YOUR TASK →
Only the lines from the line holding "In which direction" to the last line should be output, each exactly as given.

DATA ENTRIES →
☆ ☆ ☆ ☆
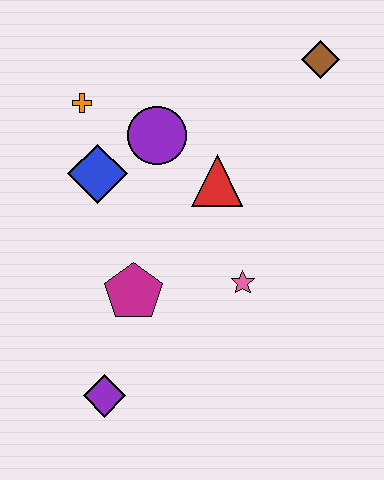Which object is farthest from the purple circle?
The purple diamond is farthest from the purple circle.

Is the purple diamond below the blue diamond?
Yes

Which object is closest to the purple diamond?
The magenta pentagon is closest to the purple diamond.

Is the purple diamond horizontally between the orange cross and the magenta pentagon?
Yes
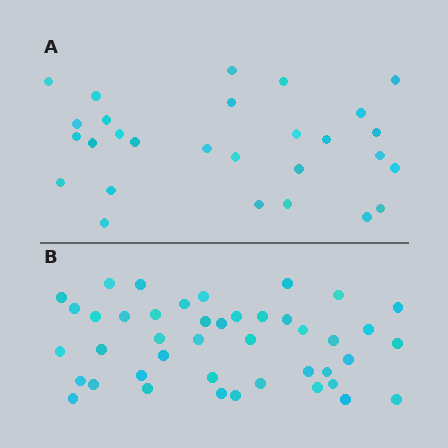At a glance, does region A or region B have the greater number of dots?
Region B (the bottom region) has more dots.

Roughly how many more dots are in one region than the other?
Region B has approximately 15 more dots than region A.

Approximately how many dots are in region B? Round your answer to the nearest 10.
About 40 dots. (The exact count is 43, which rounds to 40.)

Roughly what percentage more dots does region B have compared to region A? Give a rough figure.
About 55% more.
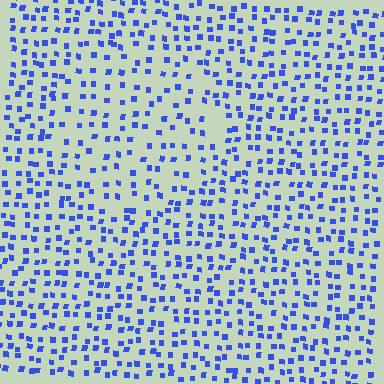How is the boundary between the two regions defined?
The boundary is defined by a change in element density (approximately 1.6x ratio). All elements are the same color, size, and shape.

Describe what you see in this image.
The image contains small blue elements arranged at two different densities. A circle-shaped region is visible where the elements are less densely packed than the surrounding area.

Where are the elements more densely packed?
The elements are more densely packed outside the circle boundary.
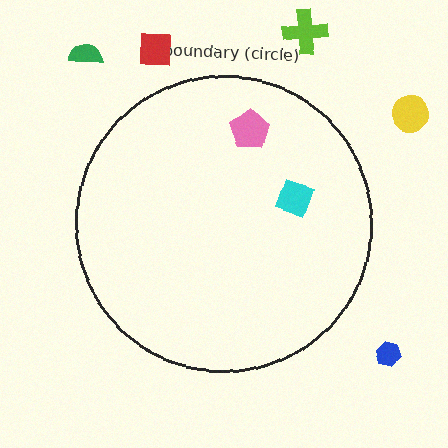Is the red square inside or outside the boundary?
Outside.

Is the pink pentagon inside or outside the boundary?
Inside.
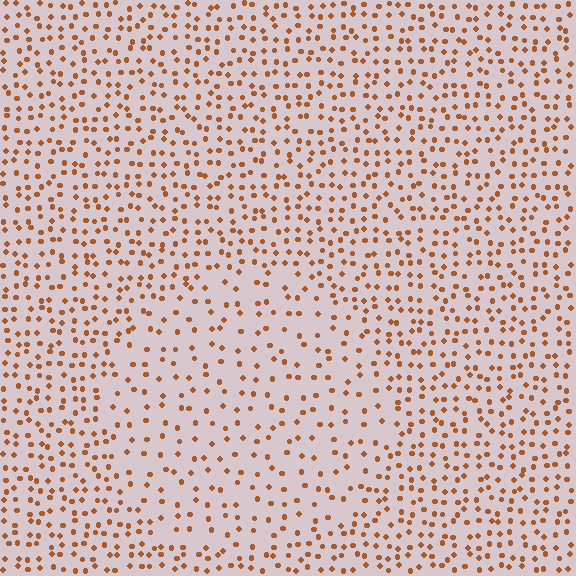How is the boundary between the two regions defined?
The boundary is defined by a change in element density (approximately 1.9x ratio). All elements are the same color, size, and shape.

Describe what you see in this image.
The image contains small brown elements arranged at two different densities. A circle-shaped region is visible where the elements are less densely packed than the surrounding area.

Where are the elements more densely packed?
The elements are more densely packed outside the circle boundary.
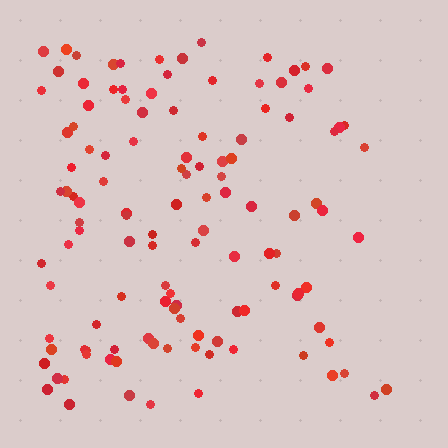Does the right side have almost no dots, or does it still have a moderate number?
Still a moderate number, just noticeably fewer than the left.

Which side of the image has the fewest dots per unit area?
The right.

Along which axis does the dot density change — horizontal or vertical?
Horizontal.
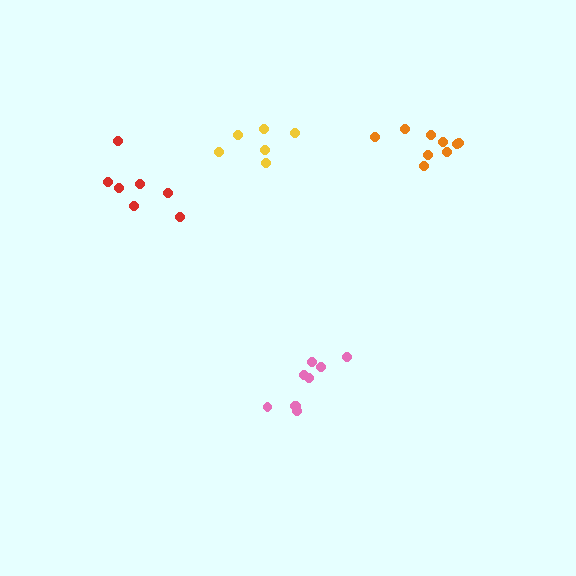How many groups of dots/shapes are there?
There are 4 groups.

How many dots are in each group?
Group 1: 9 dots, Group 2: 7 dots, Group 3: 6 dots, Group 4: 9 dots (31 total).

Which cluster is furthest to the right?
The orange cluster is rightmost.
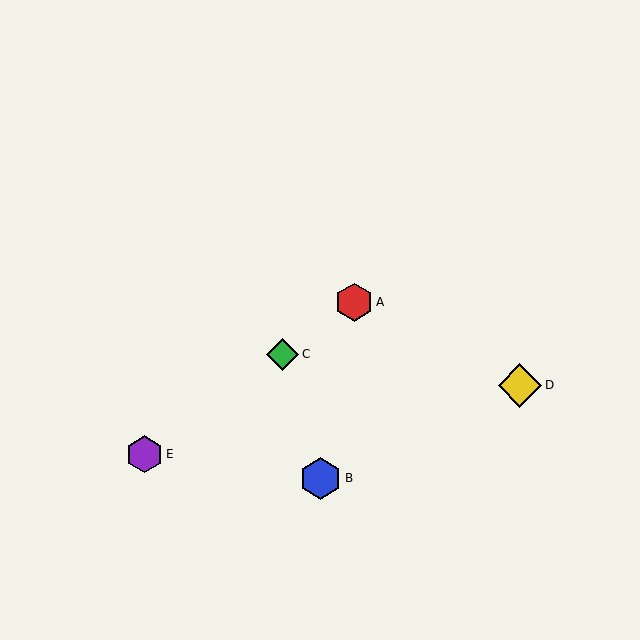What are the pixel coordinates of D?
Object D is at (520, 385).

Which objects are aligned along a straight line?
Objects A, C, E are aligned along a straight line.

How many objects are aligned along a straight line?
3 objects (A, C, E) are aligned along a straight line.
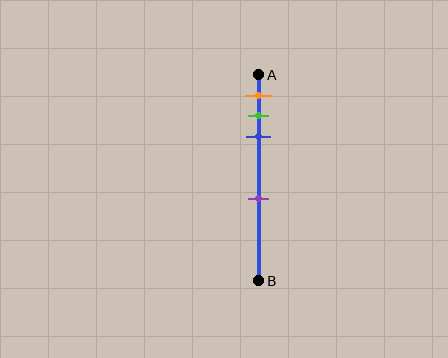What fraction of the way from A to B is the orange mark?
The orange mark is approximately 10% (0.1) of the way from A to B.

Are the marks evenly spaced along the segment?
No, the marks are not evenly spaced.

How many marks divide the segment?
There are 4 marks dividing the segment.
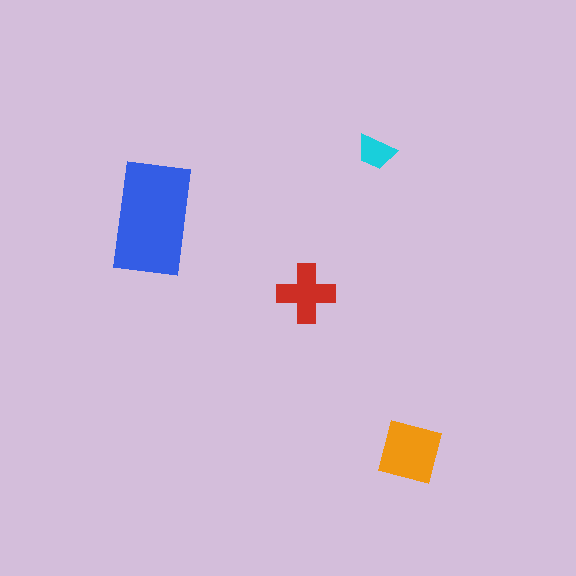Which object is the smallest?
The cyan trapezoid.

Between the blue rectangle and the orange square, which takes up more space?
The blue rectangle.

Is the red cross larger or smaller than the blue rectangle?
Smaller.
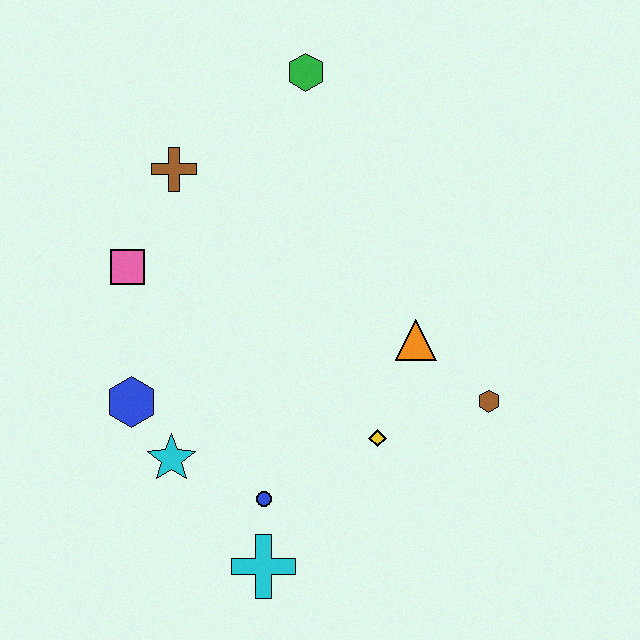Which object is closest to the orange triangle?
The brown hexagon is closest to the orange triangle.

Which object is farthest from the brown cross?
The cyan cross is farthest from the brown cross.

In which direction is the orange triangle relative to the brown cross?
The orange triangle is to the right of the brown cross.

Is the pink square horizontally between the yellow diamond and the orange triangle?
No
☆ ☆ ☆ ☆
RESPONSE TO THIS EXERCISE →
In which direction is the orange triangle relative to the brown cross?
The orange triangle is to the right of the brown cross.

Is the pink square horizontally between the yellow diamond and the orange triangle?
No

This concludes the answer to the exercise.